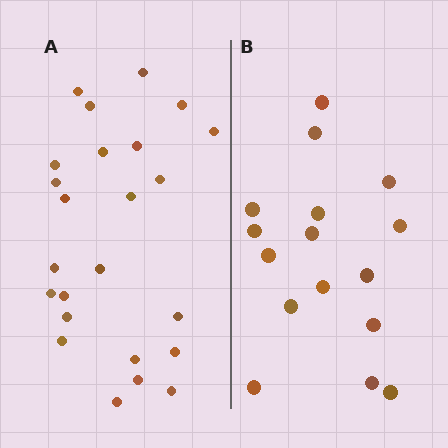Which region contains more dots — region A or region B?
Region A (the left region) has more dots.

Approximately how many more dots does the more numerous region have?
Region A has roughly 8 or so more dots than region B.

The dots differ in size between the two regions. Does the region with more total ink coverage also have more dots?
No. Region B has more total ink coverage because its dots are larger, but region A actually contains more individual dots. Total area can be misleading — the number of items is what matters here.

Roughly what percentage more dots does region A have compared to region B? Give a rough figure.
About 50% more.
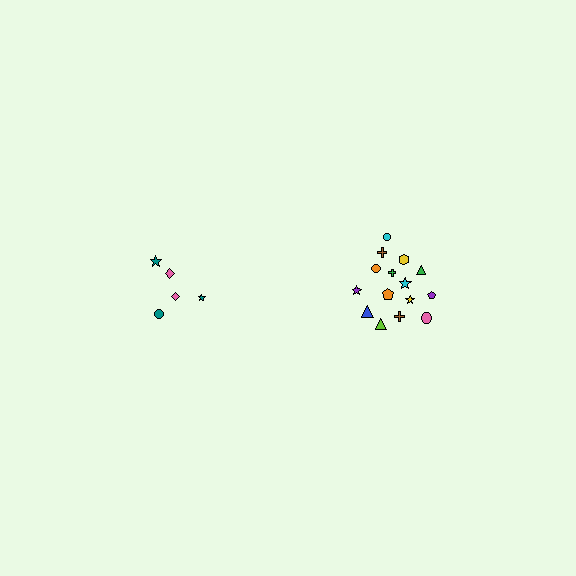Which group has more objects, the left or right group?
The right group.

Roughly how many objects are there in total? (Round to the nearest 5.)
---
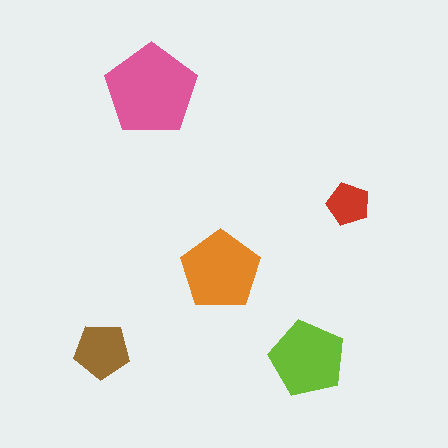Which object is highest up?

WHAT IS BEING ASKED: Repeat only the lines from the one with "Roughly what percentage" down to the one with "Roughly how many", word for word and both included, and leave the pictures out.

OUTPUT FOR THIS TASK:
Roughly what percentage more dots does region A have compared to region B? Give a rough figure.
About 50% more.
Which group has more objects, the left or right group?
The right group.

Roughly how many objects are there in total? (Round to the nearest 5.)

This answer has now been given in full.